WORK TO DO:
Leave out the images and repeat the listing below without a single change.
###
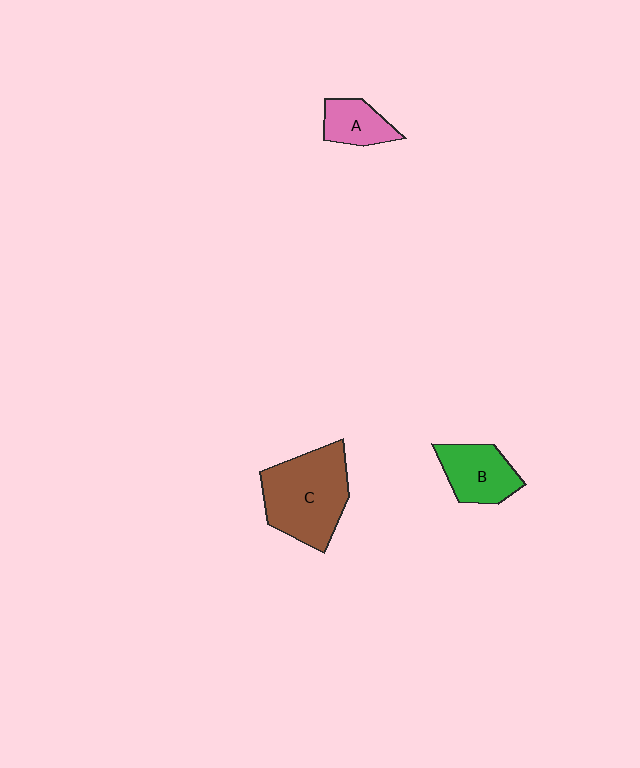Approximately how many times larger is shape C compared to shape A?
Approximately 2.5 times.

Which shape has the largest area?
Shape C (brown).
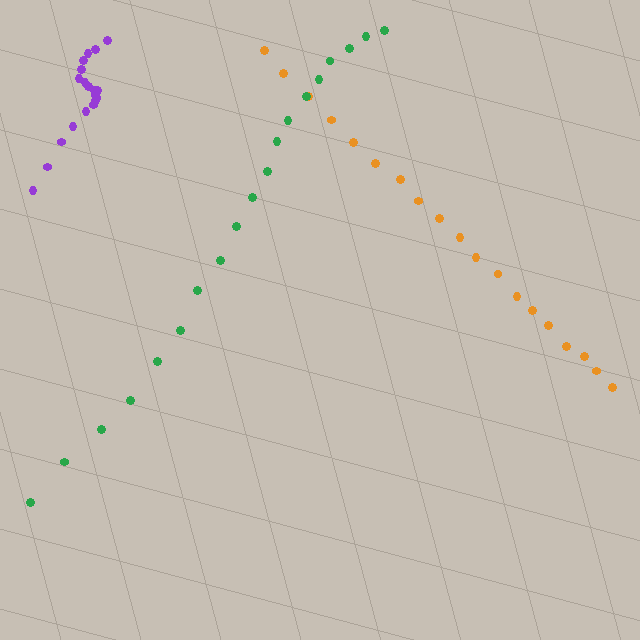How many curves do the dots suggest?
There are 3 distinct paths.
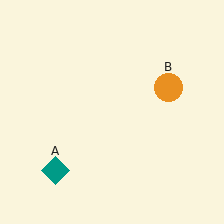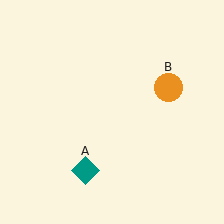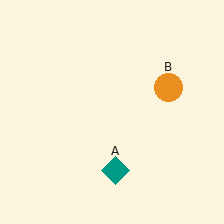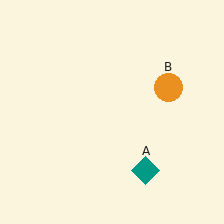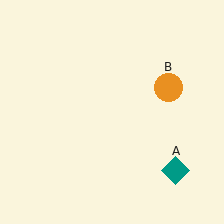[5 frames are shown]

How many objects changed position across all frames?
1 object changed position: teal diamond (object A).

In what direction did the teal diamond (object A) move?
The teal diamond (object A) moved right.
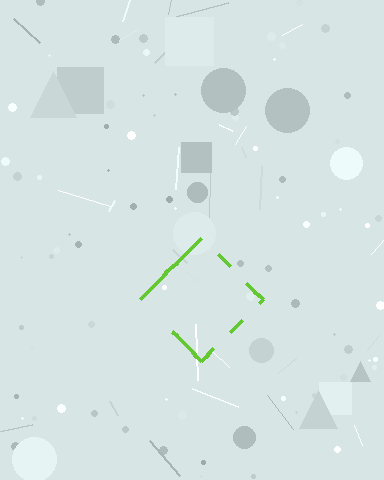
###
SOLUTION FOR THIS EXERCISE:
Approximately how many times larger is shape C compared to shape A?
Approximately 2.5 times.

Which shape has the largest area?
Shape C (brown).
How many curves do the dots suggest?
There are 3 distinct paths.
[5 frames are shown]

How many objects changed position across all frames?
1 object changed position: teal diamond (object A).

In what direction did the teal diamond (object A) move?
The teal diamond (object A) moved right.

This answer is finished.